Goal of the exercise | Retype the line where "What is the angle between the directions" appears and each line that follows it down to the last line of the records below. Leave the pictures out.

Rows |
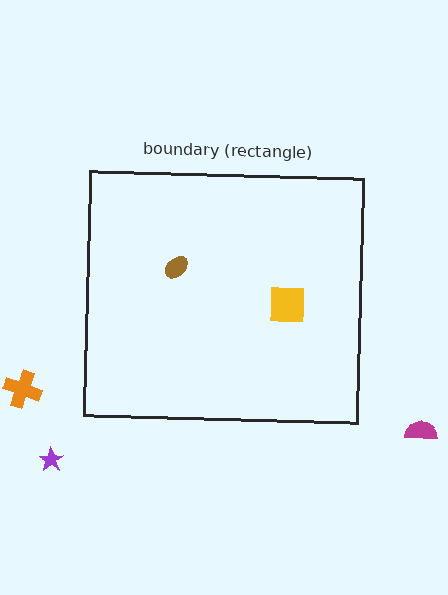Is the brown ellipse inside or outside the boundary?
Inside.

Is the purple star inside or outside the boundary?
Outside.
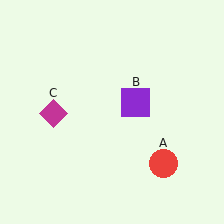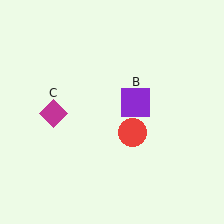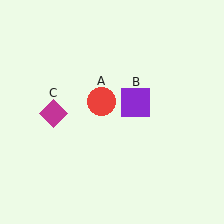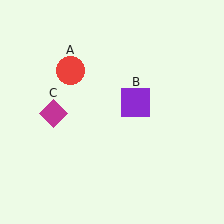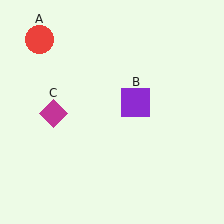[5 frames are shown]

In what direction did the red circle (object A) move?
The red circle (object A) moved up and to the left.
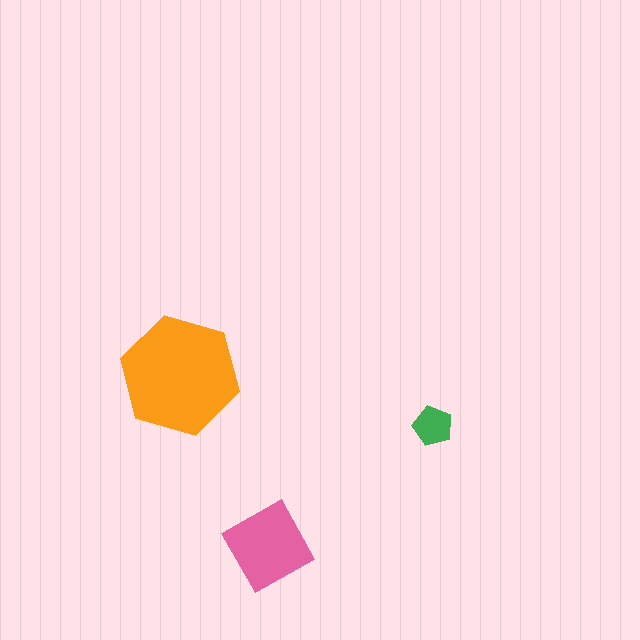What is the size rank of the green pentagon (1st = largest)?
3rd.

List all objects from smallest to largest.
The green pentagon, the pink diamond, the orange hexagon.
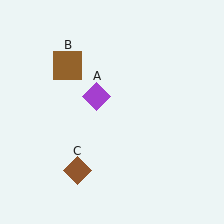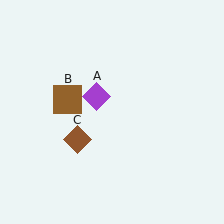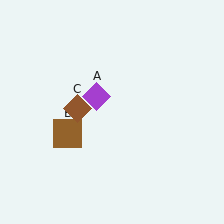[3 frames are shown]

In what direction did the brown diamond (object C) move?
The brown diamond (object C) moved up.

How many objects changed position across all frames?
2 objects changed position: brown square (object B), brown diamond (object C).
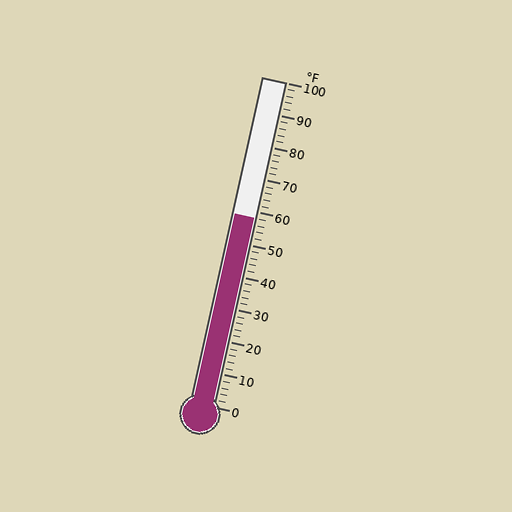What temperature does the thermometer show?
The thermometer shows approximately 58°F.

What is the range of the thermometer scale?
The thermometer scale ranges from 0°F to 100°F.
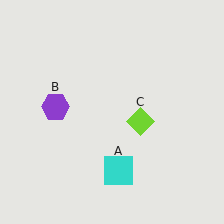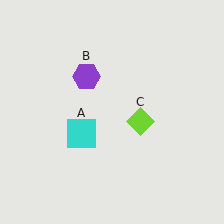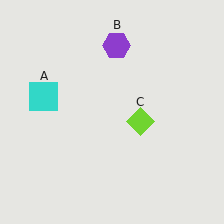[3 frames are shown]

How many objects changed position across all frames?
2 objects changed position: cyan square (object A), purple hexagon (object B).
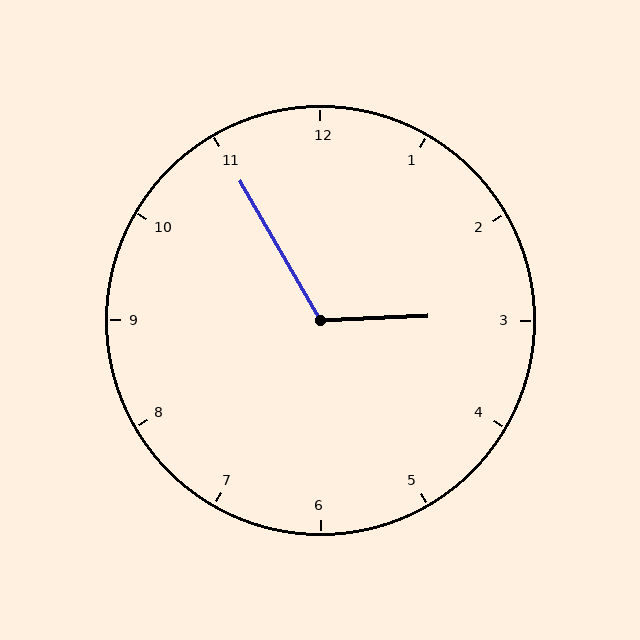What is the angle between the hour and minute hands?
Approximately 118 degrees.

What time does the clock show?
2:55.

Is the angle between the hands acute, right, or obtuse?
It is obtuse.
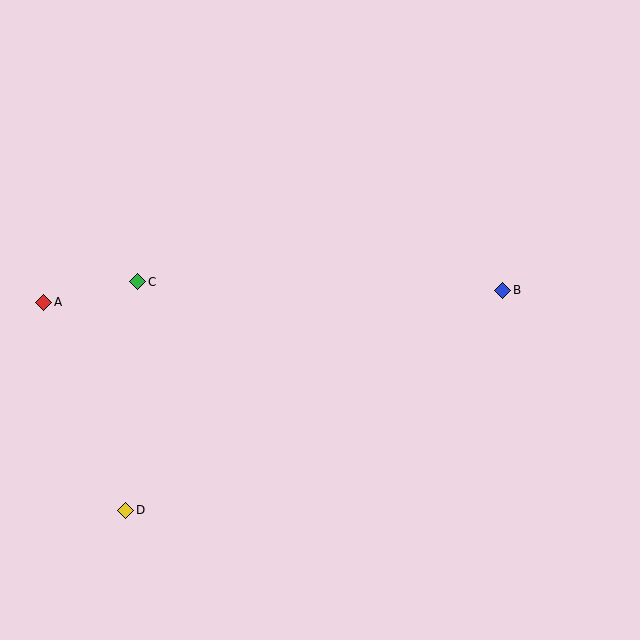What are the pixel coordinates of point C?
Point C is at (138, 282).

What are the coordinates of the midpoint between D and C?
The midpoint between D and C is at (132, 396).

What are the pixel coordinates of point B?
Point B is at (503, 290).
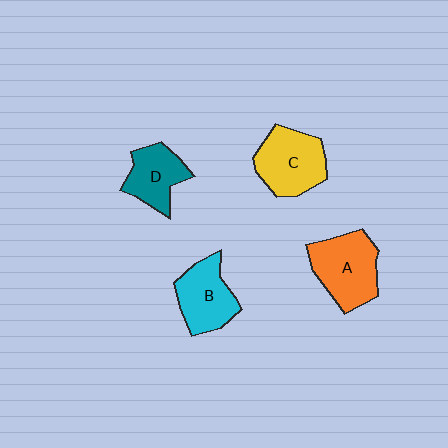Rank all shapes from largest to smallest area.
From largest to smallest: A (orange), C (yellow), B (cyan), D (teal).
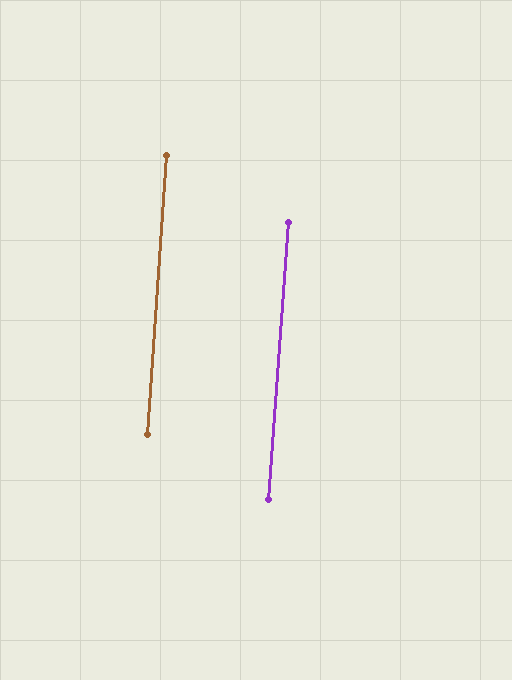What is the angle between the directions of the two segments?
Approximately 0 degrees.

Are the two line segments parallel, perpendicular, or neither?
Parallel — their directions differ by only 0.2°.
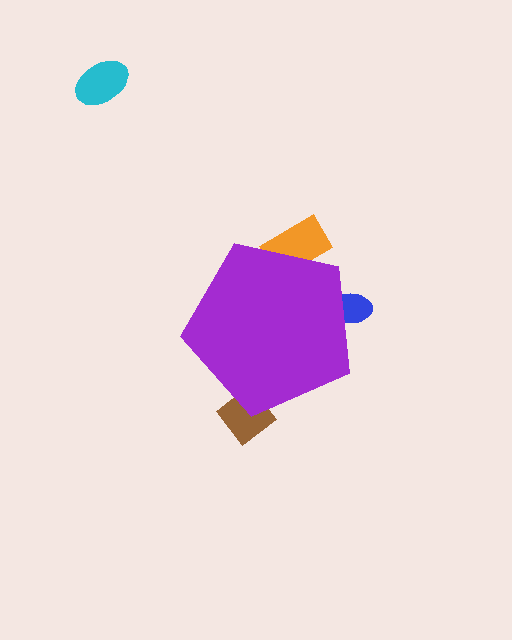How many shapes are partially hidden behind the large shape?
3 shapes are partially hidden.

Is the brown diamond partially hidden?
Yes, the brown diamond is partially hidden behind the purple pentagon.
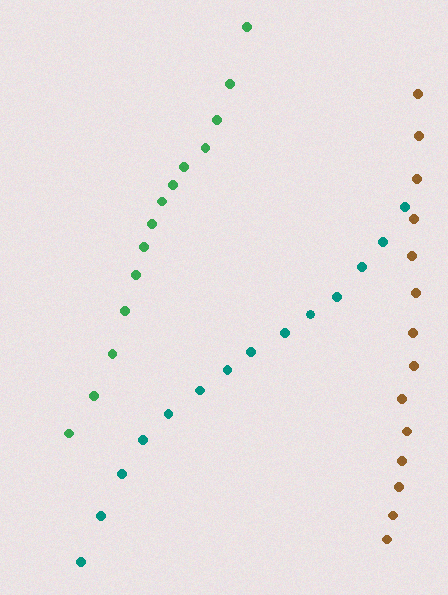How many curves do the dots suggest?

Completed task |
What is the angle between the directions of the two segments?
Approximately 0 degrees.

Are the two line segments parallel, perpendicular, or neither?
Parallel — their directions differ by only 0.2°.
How many shapes are partially hidden behind the large shape?
3 shapes are partially hidden.

Is the brown diamond partially hidden?
Yes, the brown diamond is partially hidden behind the purple pentagon.
How many curves do the dots suggest?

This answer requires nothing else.